**Material for the task:**
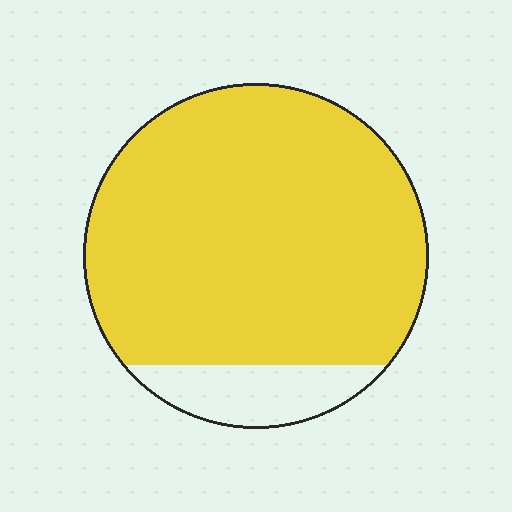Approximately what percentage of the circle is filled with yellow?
Approximately 85%.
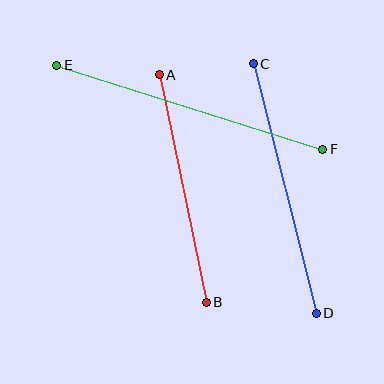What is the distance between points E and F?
The distance is approximately 279 pixels.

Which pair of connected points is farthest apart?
Points E and F are farthest apart.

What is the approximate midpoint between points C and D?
The midpoint is at approximately (285, 189) pixels.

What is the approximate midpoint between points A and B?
The midpoint is at approximately (183, 188) pixels.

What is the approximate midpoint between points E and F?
The midpoint is at approximately (190, 107) pixels.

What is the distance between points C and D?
The distance is approximately 257 pixels.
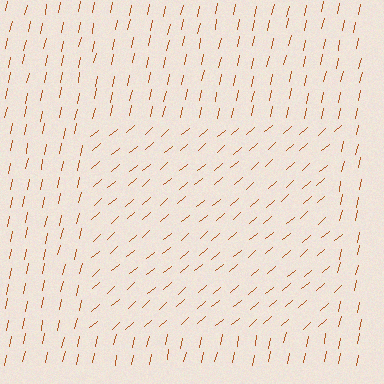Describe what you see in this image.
The image is filled with small brown line segments. A rectangle region in the image has lines oriented differently from the surrounding lines, creating a visible texture boundary.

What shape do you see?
I see a rectangle.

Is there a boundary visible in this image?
Yes, there is a texture boundary formed by a change in line orientation.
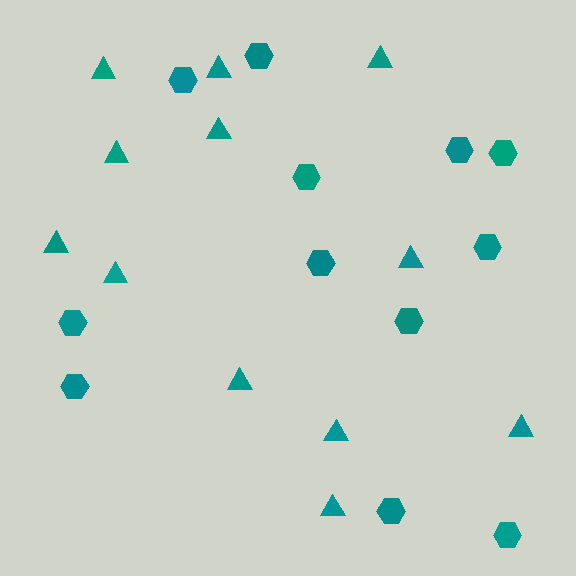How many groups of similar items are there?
There are 2 groups: one group of hexagons (12) and one group of triangles (12).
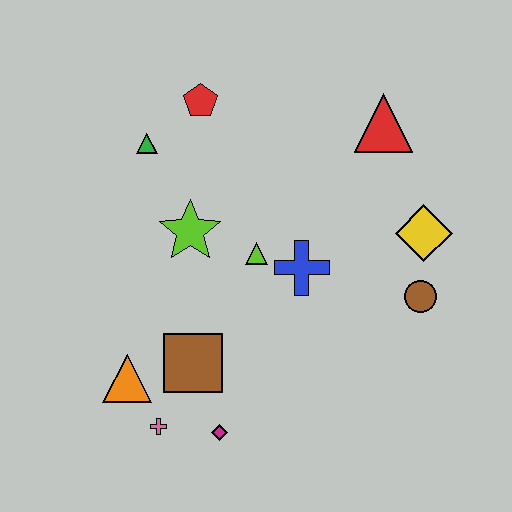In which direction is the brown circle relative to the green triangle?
The brown circle is to the right of the green triangle.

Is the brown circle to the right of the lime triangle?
Yes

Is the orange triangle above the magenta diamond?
Yes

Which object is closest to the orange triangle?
The pink cross is closest to the orange triangle.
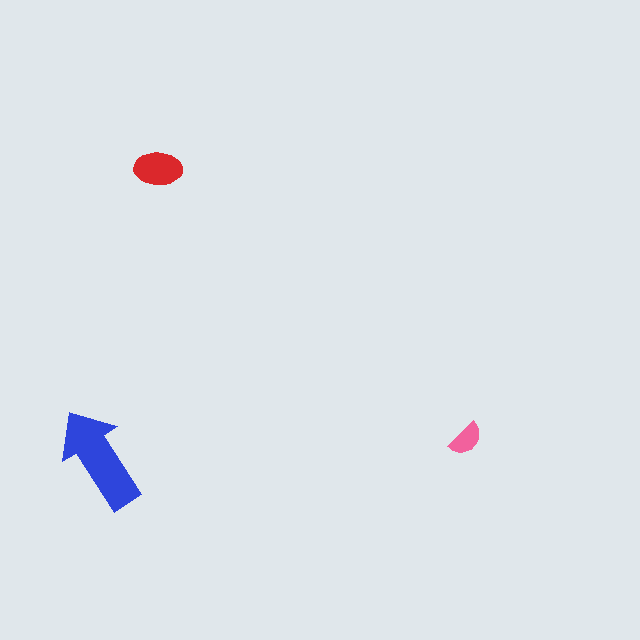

**Problem details:** Output only these lines, word for word: the line containing "In which direction" and every line after it through the last line of the data. Omit the pictures.

**Correct result:**
In which direction is the brown circle relative to the green triangle?
The brown circle is to the right of the green triangle.

Is the brown circle to the right of the lime triangle?
Yes

Is the orange triangle above the magenta diamond?
Yes

Which object is closest to the orange triangle?
The pink cross is closest to the orange triangle.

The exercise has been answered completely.